# Task brief
All lines below must be repeated exactly, with the pictures omitted.

□ □ □ □ □ □ □

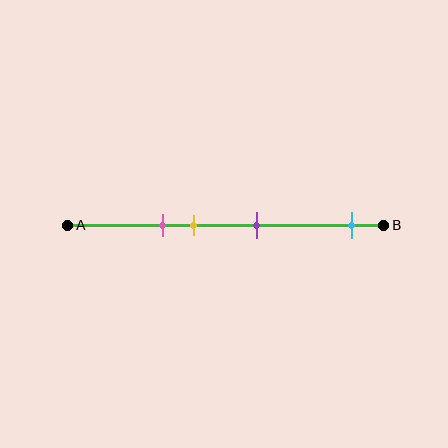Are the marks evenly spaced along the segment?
No, the marks are not evenly spaced.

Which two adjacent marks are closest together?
The pink and yellow marks are the closest adjacent pair.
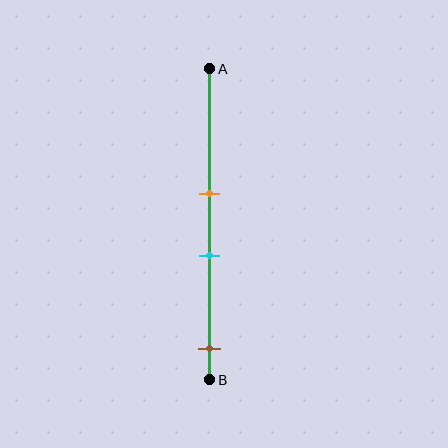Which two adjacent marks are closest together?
The orange and cyan marks are the closest adjacent pair.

□ □ □ □ □ □ □

# Written response
Are the marks evenly spaced along the segment?
No, the marks are not evenly spaced.

Which two adjacent marks are closest together?
The pink and yellow marks are the closest adjacent pair.
Which two adjacent marks are closest together?
The orange and cyan marks are the closest adjacent pair.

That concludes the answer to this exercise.